**PROVIDED DATA**
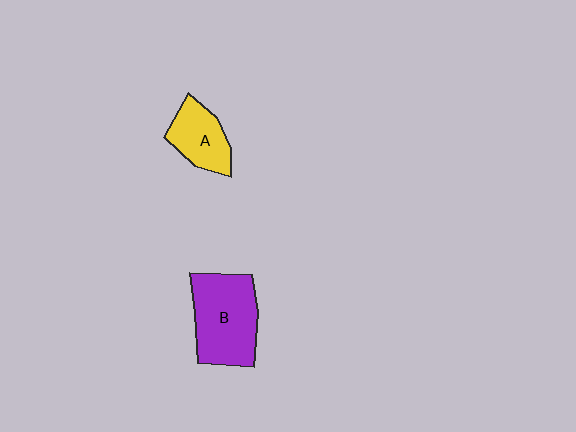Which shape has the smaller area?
Shape A (yellow).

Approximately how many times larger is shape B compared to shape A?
Approximately 1.7 times.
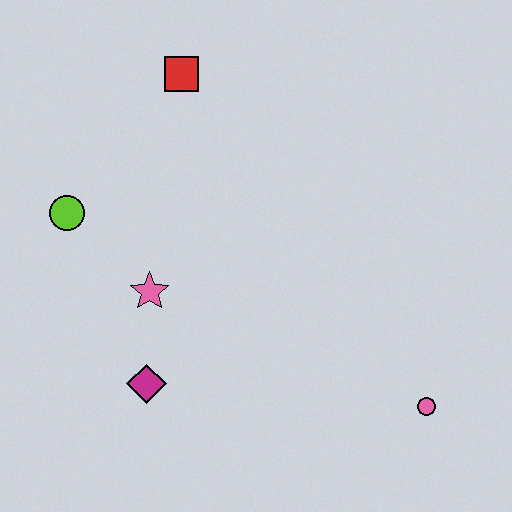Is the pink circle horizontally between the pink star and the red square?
No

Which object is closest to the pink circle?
The magenta diamond is closest to the pink circle.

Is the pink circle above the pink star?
No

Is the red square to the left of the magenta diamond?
No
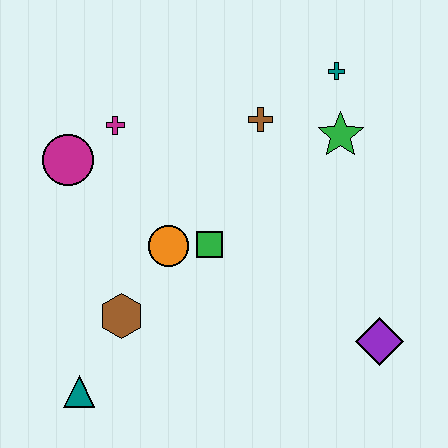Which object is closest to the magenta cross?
The magenta circle is closest to the magenta cross.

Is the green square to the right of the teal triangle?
Yes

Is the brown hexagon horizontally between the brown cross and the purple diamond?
No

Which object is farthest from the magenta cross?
The purple diamond is farthest from the magenta cross.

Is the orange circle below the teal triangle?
No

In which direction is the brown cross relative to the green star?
The brown cross is to the left of the green star.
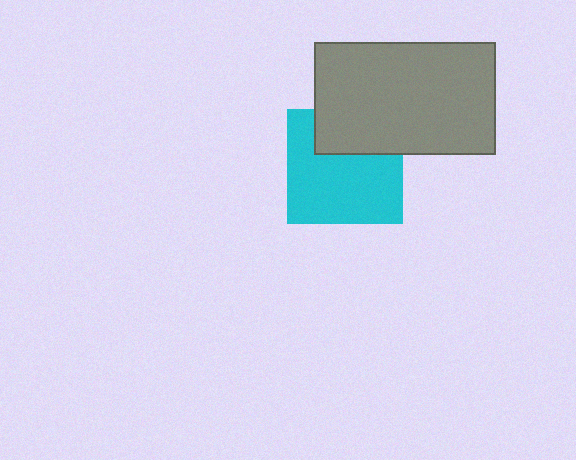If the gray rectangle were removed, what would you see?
You would see the complete cyan square.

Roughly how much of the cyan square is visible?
Most of it is visible (roughly 69%).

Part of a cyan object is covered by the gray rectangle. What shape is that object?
It is a square.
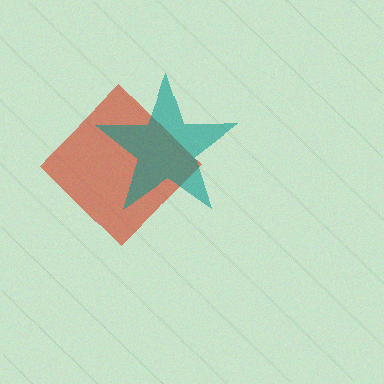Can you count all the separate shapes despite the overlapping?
Yes, there are 2 separate shapes.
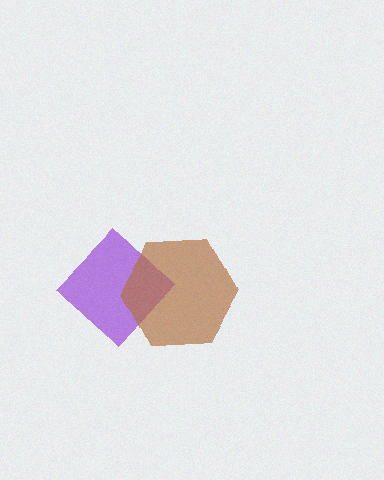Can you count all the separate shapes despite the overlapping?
Yes, there are 2 separate shapes.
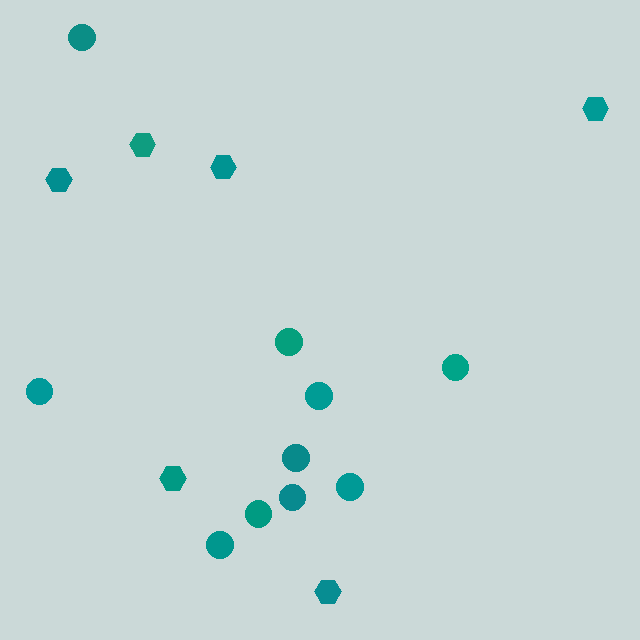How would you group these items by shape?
There are 2 groups: one group of hexagons (6) and one group of circles (10).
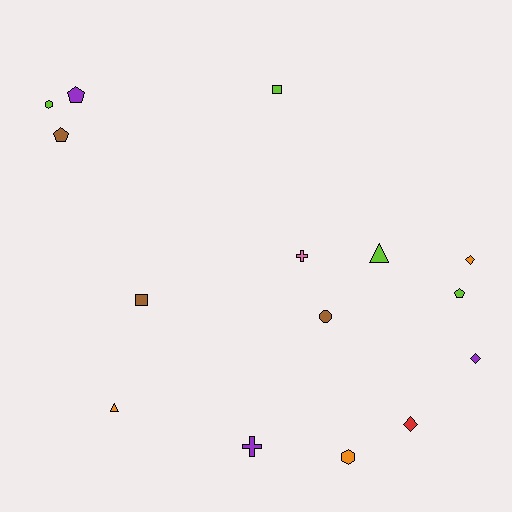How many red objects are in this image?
There is 1 red object.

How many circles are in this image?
There is 1 circle.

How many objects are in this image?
There are 15 objects.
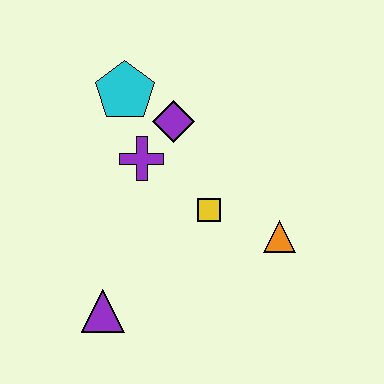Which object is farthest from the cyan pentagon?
The purple triangle is farthest from the cyan pentagon.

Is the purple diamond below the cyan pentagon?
Yes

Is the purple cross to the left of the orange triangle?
Yes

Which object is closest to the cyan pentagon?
The purple diamond is closest to the cyan pentagon.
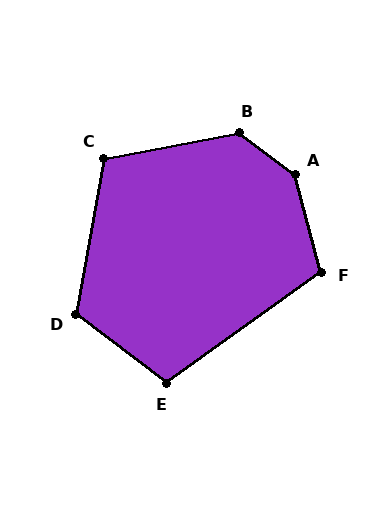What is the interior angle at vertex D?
Approximately 117 degrees (obtuse).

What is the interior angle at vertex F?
Approximately 111 degrees (obtuse).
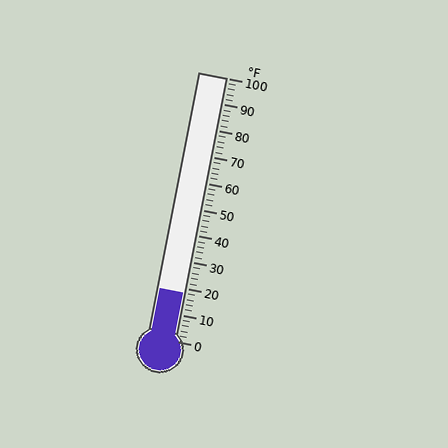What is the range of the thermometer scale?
The thermometer scale ranges from 0°F to 100°F.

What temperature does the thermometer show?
The thermometer shows approximately 18°F.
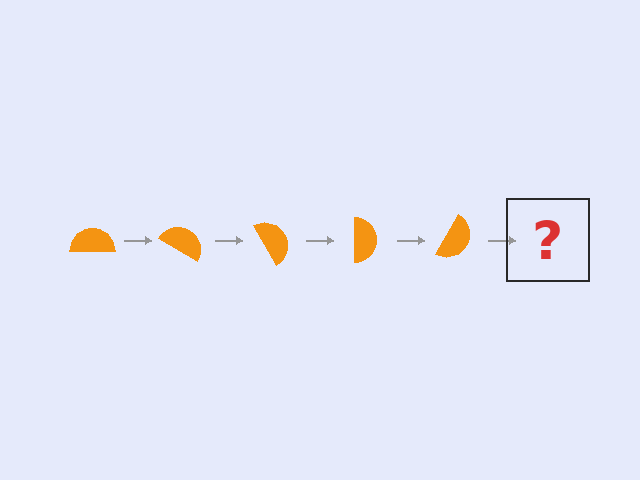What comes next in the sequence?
The next element should be an orange semicircle rotated 150 degrees clockwise.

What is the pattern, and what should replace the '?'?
The pattern is that the semicircle rotates 30 degrees clockwise each step. The '?' should be an orange semicircle rotated 150 degrees clockwise.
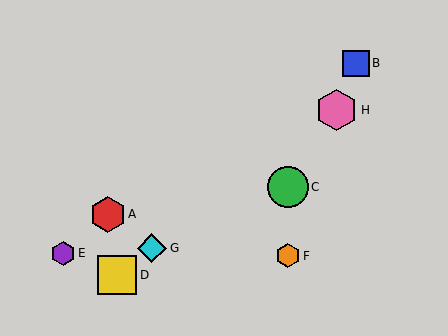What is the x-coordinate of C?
Object C is at x≈288.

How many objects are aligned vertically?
2 objects (C, F) are aligned vertically.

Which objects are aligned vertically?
Objects C, F are aligned vertically.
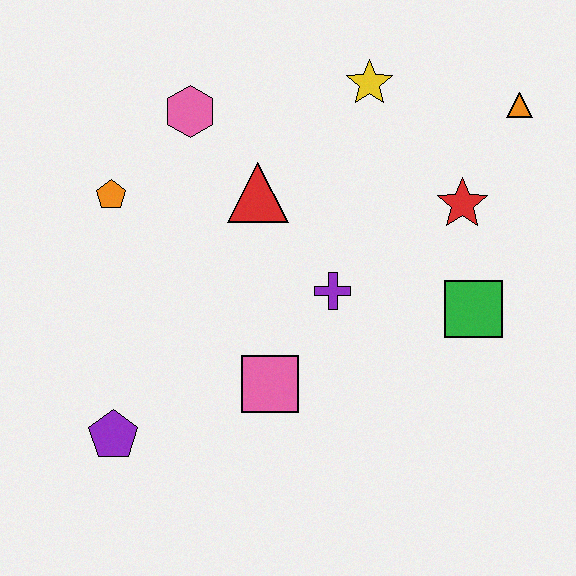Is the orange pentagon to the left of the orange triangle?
Yes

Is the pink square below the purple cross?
Yes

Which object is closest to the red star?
The green square is closest to the red star.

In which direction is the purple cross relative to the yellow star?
The purple cross is below the yellow star.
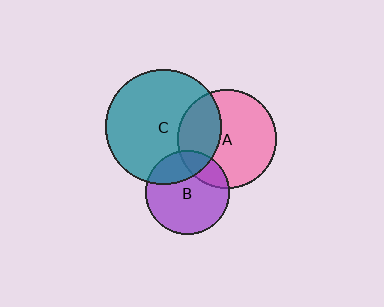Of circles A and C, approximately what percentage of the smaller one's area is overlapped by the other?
Approximately 35%.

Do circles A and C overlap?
Yes.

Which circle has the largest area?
Circle C (teal).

**WHAT YOU HAVE TO DO**
Each record above should be copied character for character, with pictures dropped.

**RESULT FOR THIS EXERCISE**
Which shape has the smaller area?
Shape A (yellow).

Approximately how many times larger is shape B compared to shape A?
Approximately 1.7 times.
Is the pink circle horizontally between the pink star and the red square?
No

Which object is closest to the pink circle?
The magenta diamond is closest to the pink circle.

Is the pink circle above the pink star?
No

Is the red square to the left of the magenta diamond?
No
Which object is closest to the magenta cross?
The magenta circle is closest to the magenta cross.

Is the green square to the right of the teal triangle?
Yes

Is the brown hexagon horizontally between the brown cross and the purple diamond?
No

Which object is farthest from the magenta cross?
The purple diamond is farthest from the magenta cross.

Is the orange circle below the teal triangle?
No

In which direction is the brown cross relative to the green star?
The brown cross is to the left of the green star.
If the gray rectangle were removed, what would you see?
You would see the complete cyan square.

Roughly how much of the cyan square is visible?
Most of it is visible (roughly 69%).

Part of a cyan object is covered by the gray rectangle. What shape is that object?
It is a square.
Can you count all the separate shapes despite the overlapping?
Yes, there are 2 separate shapes.
Can you count all the separate shapes despite the overlapping?
Yes, there are 2 separate shapes.
How would you group these items by shape?
There are 2 groups: one group of hexagons (6) and one group of circles (10).
How many red objects are in this image?
There is 1 red object.

How many circles are in this image?
There is 1 circle.

How many objects are in this image?
There are 15 objects.
Which object is farthest from the cyan pentagon?
The purple triangle is farthest from the cyan pentagon.

Is the purple diamond below the cyan pentagon?
Yes

Is the purple cross to the left of the orange triangle?
Yes

Which object is closest to the cyan pentagon?
The purple diamond is closest to the cyan pentagon.
What is the interior angle at vertex D?
Approximately 117 degrees (obtuse).

What is the interior angle at vertex F?
Approximately 111 degrees (obtuse).
What is the range of the thermometer scale?
The thermometer scale ranges from 0°F to 100°F.

What temperature does the thermometer show?
The thermometer shows approximately 18°F.
What comes next in the sequence?
The next element should be an orange semicircle rotated 150 degrees clockwise.

What is the pattern, and what should replace the '?'?
The pattern is that the semicircle rotates 30 degrees clockwise each step. The '?' should be an orange semicircle rotated 150 degrees clockwise.
What is the x-coordinate of C?
Object C is at x≈288.

How many objects are aligned vertically?
2 objects (C, F) are aligned vertically.

Which objects are aligned vertically?
Objects C, F are aligned vertically.
Is the orange pentagon to the left of the orange triangle?
Yes

Is the pink square below the purple cross?
Yes

Which object is closest to the red star?
The green square is closest to the red star.

In which direction is the purple cross relative to the yellow star?
The purple cross is below the yellow star.
Of circles A and C, approximately what percentage of the smaller one's area is overlapped by the other?
Approximately 35%.

Do circles A and C overlap?
Yes.

Which circle has the largest area?
Circle C (teal).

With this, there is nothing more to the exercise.